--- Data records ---

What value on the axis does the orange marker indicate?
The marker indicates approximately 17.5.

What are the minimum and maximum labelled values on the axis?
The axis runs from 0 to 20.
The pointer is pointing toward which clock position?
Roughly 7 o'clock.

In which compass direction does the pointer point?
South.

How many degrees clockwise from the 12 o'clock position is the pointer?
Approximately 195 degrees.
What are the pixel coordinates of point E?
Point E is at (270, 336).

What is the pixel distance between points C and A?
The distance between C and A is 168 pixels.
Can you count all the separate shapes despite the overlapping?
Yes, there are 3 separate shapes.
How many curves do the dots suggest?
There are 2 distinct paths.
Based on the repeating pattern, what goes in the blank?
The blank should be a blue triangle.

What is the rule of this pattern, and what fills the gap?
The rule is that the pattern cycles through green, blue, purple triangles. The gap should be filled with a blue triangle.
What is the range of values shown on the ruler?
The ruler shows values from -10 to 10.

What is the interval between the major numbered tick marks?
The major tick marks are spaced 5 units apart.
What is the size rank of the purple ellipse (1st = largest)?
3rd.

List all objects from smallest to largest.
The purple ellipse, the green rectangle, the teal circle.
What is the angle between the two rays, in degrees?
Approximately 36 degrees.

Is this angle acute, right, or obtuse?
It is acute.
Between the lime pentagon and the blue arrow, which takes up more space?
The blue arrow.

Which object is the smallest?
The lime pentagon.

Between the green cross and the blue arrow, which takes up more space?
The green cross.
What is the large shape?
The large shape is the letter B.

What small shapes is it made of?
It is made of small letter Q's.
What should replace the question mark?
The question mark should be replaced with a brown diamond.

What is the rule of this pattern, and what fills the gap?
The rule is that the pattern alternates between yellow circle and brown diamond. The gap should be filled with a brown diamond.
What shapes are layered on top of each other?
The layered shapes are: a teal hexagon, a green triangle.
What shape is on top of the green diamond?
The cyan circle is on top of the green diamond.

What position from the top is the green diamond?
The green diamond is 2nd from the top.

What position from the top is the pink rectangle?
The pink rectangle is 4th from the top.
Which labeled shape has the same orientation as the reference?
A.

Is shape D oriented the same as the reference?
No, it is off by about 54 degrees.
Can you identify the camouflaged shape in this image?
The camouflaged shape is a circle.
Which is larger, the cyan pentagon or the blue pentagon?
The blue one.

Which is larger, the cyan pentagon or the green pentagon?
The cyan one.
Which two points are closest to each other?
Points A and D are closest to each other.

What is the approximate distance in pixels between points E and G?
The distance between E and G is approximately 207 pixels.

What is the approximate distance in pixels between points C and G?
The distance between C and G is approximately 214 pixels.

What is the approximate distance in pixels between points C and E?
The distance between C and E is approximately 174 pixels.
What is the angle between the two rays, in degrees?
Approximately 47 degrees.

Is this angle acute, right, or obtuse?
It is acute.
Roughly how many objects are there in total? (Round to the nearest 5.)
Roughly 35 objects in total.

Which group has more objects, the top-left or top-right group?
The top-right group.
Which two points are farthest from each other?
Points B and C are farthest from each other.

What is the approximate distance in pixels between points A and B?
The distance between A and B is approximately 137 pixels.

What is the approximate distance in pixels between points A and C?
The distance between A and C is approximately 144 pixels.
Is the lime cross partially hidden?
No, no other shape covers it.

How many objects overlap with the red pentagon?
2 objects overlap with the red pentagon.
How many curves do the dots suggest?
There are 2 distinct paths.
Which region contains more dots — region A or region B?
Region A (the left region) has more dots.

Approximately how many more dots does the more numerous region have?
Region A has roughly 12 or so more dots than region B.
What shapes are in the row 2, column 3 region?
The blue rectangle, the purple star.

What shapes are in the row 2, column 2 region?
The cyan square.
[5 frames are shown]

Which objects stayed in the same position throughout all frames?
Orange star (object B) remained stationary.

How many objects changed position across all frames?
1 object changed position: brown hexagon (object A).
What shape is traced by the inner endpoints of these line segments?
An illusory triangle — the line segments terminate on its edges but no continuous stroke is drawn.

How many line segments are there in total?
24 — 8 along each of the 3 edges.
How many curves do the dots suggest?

--- Work to do ---
All entries must be repeated verbatim.

--- Solution to the problem ---
What value on the axis does the orange marker indicate?
The marker indicates approximately 17.5.

What are the minimum and maximum labelled values on the axis?
The axis runs from 0 to 20.
The pointer is pointing toward which clock position?
Roughly 7 o'clock.

In which compass direction does the pointer point?
South.

How many degrees clockwise from the 12 o'clock position is the pointer?
Approximately 195 degrees.
What are the pixel coordinates of point E?
Point E is at (270, 336).

What is the pixel distance between points C and A?
The distance between C and A is 168 pixels.
Can you count all the separate shapes despite the overlapping?
Yes, there are 3 separate shapes.
How many curves do the dots suggest?
There are 2 distinct paths.
Based on the repeating pattern, what goes in the blank?
The blank should be a blue triangle.

What is the rule of this pattern, and what fills the gap?
The rule is that the pattern cycles through green, blue, purple triangles. The gap should be filled with a blue triangle.
What is the range of values shown on the ruler?
The ruler shows values from -10 to 10.

What is the interval between the major numbered tick marks?
The major tick marks are spaced 5 units apart.
What is the size rank of the purple ellipse (1st = largest)?
3rd.

List all objects from smallest to largest.
The purple ellipse, the green rectangle, the teal circle.
What is the angle between the two rays, in degrees?
Approximately 36 degrees.

Is this angle acute, right, or obtuse?
It is acute.
Between the lime pentagon and the blue arrow, which takes up more space?
The blue arrow.

Which object is the smallest?
The lime pentagon.

Between the green cross and the blue arrow, which takes up more space?
The green cross.
What is the large shape?
The large shape is the letter B.

What small shapes is it made of?
It is made of small letter Q's.
What should replace the question mark?
The question mark should be replaced with a brown diamond.

What is the rule of this pattern, and what fills the gap?
The rule is that the pattern alternates between yellow circle and brown diamond. The gap should be filled with a brown diamond.
What shapes are layered on top of each other?
The layered shapes are: a teal hexagon, a green triangle.
What shape is on top of the green diamond?
The cyan circle is on top of the green diamond.

What position from the top is the green diamond?
The green diamond is 2nd from the top.

What position from the top is the pink rectangle?
The pink rectangle is 4th from the top.
Which labeled shape has the same orientation as the reference?
A.

Is shape D oriented the same as the reference?
No, it is off by about 54 degrees.
Can you identify the camouflaged shape in this image?
The camouflaged shape is a circle.
Which is larger, the cyan pentagon or the blue pentagon?
The blue one.

Which is larger, the cyan pentagon or the green pentagon?
The cyan one.
Which two points are closest to each other?
Points A and D are closest to each other.

What is the approximate distance in pixels between points E and G?
The distance between E and G is approximately 207 pixels.

What is the approximate distance in pixels between points C and G?
The distance between C and G is approximately 214 pixels.

What is the approximate distance in pixels between points C and E?
The distance between C and E is approximately 174 pixels.
What is the angle between the two rays, in degrees?
Approximately 47 degrees.

Is this angle acute, right, or obtuse?
It is acute.
Roughly how many objects are there in total? (Round to the nearest 5.)
Roughly 35 objects in total.

Which group has more objects, the top-left or top-right group?
The top-right group.
Which two points are farthest from each other?
Points B and C are farthest from each other.

What is the approximate distance in pixels between points A and B?
The distance between A and B is approximately 137 pixels.

What is the approximate distance in pixels between points A and C?
The distance between A and C is approximately 144 pixels.
Is the lime cross partially hidden?
No, no other shape covers it.

How many objects overlap with the red pentagon?
2 objects overlap with the red pentagon.
How many curves do the dots suggest?
There are 2 distinct paths.
Which region contains more dots — region A or region B?
Region A (the left region) has more dots.

Approximately how many more dots does the more numerous region have?
Region A has roughly 12 or so more dots than region B.
What shapes are in the row 2, column 3 region?
The blue rectangle, the purple star.

What shapes are in the row 2, column 2 region?
The cyan square.
[5 frames are shown]

Which objects stayed in the same position throughout all frames?
Orange star (object B) remained stationary.

How many objects changed position across all frames?
1 object changed position: brown hexagon (object A).
What shape is traced by the inner endpoints of these line segments?
An illusory triangle — the line segments terminate on its edges but no continuous stroke is drawn.

How many line segments are there in total?
24 — 8 along each of the 3 edges.
How many curves do the dots suggest?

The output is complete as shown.